PROMPT →
Go through the listing and write out all of it exactly.

DATA ROWS →
** start **

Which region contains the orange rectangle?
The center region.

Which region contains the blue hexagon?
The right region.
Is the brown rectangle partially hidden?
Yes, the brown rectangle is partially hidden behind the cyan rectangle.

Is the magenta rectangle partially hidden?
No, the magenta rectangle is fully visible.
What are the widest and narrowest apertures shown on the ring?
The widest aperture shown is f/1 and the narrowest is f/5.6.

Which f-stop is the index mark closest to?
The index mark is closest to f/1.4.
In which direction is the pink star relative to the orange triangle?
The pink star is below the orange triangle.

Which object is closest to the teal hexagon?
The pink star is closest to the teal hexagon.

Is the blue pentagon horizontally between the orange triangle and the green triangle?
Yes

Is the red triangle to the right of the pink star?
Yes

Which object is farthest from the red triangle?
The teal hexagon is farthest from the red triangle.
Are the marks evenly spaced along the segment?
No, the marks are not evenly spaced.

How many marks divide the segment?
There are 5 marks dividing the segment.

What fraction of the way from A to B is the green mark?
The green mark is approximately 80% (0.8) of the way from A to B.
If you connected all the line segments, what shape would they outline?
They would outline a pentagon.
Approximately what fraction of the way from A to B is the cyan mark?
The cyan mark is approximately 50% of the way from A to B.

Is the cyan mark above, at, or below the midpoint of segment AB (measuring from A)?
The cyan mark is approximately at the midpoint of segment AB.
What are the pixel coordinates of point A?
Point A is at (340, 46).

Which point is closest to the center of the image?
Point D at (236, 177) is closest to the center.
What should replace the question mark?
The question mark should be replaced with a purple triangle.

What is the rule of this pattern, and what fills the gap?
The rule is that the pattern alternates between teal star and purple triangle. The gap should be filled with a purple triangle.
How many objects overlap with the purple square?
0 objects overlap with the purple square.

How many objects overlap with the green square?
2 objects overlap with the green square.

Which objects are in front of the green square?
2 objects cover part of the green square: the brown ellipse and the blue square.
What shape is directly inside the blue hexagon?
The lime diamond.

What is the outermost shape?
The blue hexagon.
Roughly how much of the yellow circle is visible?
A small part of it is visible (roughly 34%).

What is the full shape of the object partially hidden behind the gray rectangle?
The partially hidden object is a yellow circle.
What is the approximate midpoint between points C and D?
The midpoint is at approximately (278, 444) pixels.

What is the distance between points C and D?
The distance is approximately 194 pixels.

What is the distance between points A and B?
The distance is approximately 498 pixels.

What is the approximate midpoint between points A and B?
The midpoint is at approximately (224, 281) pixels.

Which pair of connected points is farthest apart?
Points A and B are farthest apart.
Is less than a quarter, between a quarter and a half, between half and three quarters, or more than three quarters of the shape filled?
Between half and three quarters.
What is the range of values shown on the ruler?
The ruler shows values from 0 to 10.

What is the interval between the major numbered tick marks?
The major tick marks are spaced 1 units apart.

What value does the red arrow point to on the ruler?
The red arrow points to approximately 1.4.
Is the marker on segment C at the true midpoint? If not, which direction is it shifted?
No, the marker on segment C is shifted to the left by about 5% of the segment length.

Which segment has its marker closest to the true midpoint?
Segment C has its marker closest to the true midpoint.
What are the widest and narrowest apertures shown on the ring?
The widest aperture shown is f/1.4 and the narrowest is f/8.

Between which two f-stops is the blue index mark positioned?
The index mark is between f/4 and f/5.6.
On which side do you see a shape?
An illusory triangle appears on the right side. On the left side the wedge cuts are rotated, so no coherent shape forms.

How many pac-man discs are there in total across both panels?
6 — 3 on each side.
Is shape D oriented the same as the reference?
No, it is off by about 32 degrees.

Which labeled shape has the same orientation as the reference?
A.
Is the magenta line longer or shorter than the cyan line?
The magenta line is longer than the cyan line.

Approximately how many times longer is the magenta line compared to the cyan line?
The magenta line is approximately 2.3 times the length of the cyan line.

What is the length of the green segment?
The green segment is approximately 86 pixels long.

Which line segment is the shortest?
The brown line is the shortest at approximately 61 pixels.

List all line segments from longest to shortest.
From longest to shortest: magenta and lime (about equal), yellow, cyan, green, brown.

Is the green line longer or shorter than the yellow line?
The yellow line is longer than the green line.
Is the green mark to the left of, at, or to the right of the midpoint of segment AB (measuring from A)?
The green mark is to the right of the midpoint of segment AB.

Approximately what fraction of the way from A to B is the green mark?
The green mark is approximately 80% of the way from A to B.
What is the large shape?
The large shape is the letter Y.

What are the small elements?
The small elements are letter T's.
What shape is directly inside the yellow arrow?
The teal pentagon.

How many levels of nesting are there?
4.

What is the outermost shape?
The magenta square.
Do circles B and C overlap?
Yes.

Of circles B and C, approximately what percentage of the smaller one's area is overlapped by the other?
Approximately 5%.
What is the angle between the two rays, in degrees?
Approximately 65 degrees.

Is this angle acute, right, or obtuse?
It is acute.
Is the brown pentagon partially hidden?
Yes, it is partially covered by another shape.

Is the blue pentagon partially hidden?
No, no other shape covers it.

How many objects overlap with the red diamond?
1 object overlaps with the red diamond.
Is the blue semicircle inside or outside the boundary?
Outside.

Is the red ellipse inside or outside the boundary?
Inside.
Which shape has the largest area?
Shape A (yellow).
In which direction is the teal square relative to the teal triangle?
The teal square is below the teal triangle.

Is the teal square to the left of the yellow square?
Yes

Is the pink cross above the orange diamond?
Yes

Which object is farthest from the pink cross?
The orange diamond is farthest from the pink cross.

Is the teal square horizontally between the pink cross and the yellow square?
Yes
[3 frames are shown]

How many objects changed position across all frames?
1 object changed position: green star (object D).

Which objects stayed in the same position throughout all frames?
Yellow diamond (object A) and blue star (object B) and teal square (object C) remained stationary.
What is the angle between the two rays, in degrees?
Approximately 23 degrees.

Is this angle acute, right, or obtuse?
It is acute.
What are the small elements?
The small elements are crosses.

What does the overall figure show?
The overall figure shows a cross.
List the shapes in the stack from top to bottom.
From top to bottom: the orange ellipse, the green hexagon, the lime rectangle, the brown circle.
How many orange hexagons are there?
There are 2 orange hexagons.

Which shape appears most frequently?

** end **

COMPLETE ANSWER →
Which region contains the orange rectangle?
The center region.

Which region contains the blue hexagon?
The right region.
Is the brown rectangle partially hidden?
Yes, the brown rectangle is partially hidden behind the cyan rectangle.

Is the magenta rectangle partially hidden?
No, the magenta rectangle is fully visible.
What are the widest and narrowest apertures shown on the ring?
The widest aperture shown is f/1 and the narrowest is f/5.6.

Which f-stop is the index mark closest to?
The index mark is closest to f/1.4.
In which direction is the pink star relative to the orange triangle?
The pink star is below the orange triangle.

Which object is closest to the teal hexagon?
The pink star is closest to the teal hexagon.

Is the blue pentagon horizontally between the orange triangle and the green triangle?
Yes

Is the red triangle to the right of the pink star?
Yes

Which object is farthest from the red triangle?
The teal hexagon is farthest from the red triangle.
Are the marks evenly spaced along the segment?
No, the marks are not evenly spaced.

How many marks divide the segment?
There are 5 marks dividing the segment.

What fraction of the way from A to B is the green mark?
The green mark is approximately 80% (0.8) of the way from A to B.
If you connected all the line segments, what shape would they outline?
They would outline a pentagon.
Approximately what fraction of the way from A to B is the cyan mark?
The cyan mark is approximately 50% of the way from A to B.

Is the cyan mark above, at, or below the midpoint of segment AB (measuring from A)?
The cyan mark is approximately at the midpoint of segment AB.
What are the pixel coordinates of point A?
Point A is at (340, 46).

Which point is closest to the center of the image?
Point D at (236, 177) is closest to the center.
What should replace the question mark?
The question mark should be replaced with a purple triangle.

What is the rule of this pattern, and what fills the gap?
The rule is that the pattern alternates between teal star and purple triangle. The gap should be filled with a purple triangle.
How many objects overlap with the purple square?
0 objects overlap with the purple square.

How many objects overlap with the green square?
2 objects overlap with the green square.

Which objects are in front of the green square?
2 objects cover part of the green square: the brown ellipse and the blue square.
What shape is directly inside the blue hexagon?
The lime diamond.

What is the outermost shape?
The blue hexagon.
Roughly how much of the yellow circle is visible?
A small part of it is visible (roughly 34%).

What is the full shape of the object partially hidden behind the gray rectangle?
The partially hidden object is a yellow circle.
What is the approximate midpoint between points C and D?
The midpoint is at approximately (278, 444) pixels.

What is the distance between points C and D?
The distance is approximately 194 pixels.

What is the distance between points A and B?
The distance is approximately 498 pixels.

What is the approximate midpoint between points A and B?
The midpoint is at approximately (224, 281) pixels.

Which pair of connected points is farthest apart?
Points A and B are farthest apart.
Is less than a quarter, between a quarter and a half, between half and three quarters, or more than three quarters of the shape filled?
Between half and three quarters.
What is the range of values shown on the ruler?
The ruler shows values from 0 to 10.

What is the interval between the major numbered tick marks?
The major tick marks are spaced 1 units apart.

What value does the red arrow point to on the ruler?
The red arrow points to approximately 1.4.
Is the marker on segment C at the true midpoint? If not, which direction is it shifted?
No, the marker on segment C is shifted to the left by about 5% of the segment length.

Which segment has its marker closest to the true midpoint?
Segment C has its marker closest to the true midpoint.
What are the widest and narrowest apertures shown on the ring?
The widest aperture shown is f/1.4 and the narrowest is f/8.

Between which two f-stops is the blue index mark positioned?
The index mark is between f/4 and f/5.6.
On which side do you see a shape?
An illusory triangle appears on the right side. On the left side the wedge cuts are rotated, so no coherent shape forms.

How many pac-man discs are there in total across both panels?
6 — 3 on each side.
Is shape D oriented the same as the reference?
No, it is off by about 32 degrees.

Which labeled shape has the same orientation as the reference?
A.
Is the magenta line longer or shorter than the cyan line?
The magenta line is longer than the cyan line.

Approximately how many times longer is the magenta line compared to the cyan line?
The magenta line is approximately 2.3 times the length of the cyan line.

What is the length of the green segment?
The green segment is approximately 86 pixels long.

Which line segment is the shortest?
The brown line is the shortest at approximately 61 pixels.

List all line segments from longest to shortest.
From longest to shortest: magenta and lime (about equal), yellow, cyan, green, brown.

Is the green line longer or shorter than the yellow line?
The yellow line is longer than the green line.
Is the green mark to the left of, at, or to the right of the midpoint of segment AB (measuring from A)?
The green mark is to the right of the midpoint of segment AB.

Approximately what fraction of the way from A to B is the green mark?
The green mark is approximately 80% of the way from A to B.
What is the large shape?
The large shape is the letter Y.

What are the small elements?
The small elements are letter T's.
What shape is directly inside the yellow arrow?
The teal pentagon.

How many levels of nesting are there?
4.

What is the outermost shape?
The magenta square.
Do circles B and C overlap?
Yes.

Of circles B and C, approximately what percentage of the smaller one's area is overlapped by the other?
Approximately 5%.
What is the angle between the two rays, in degrees?
Approximately 65 degrees.

Is this angle acute, right, or obtuse?
It is acute.
Is the brown pentagon partially hidden?
Yes, it is partially covered by another shape.

Is the blue pentagon partially hidden?
No, no other shape covers it.

How many objects overlap with the red diamond?
1 object overlaps with the red diamond.
Is the blue semicircle inside or outside the boundary?
Outside.

Is the red ellipse inside or outside the boundary?
Inside.
Which shape has the largest area?
Shape A (yellow).
In which direction is the teal square relative to the teal triangle?
The teal square is below the teal triangle.

Is the teal square to the left of the yellow square?
Yes

Is the pink cross above the orange diamond?
Yes

Which object is farthest from the pink cross?
The orange diamond is farthest from the pink cross.

Is the teal square horizontally between the pink cross and the yellow square?
Yes
[3 frames are shown]

How many objects changed position across all frames?
1 object changed position: green star (object D).

Which objects stayed in the same position throughout all frames?
Yellow diamond (object A) and blue star (object B) and teal square (object C) remained stationary.
What is the angle between the two rays, in degrees?
Approximately 23 degrees.

Is this angle acute, right, or obtuse?
It is acute.
What are the small elements?
The small elements are crosses.

What does the overall figure show?
The overall figure shows a cross.
List the shapes in the stack from top to bottom.
From top to bottom: the orange ellipse, the green hexagon, the lime rectangle, the brown circle.
How many orange hexagons are there?
There are 2 orange hexagons.

Which shape appears most frequently?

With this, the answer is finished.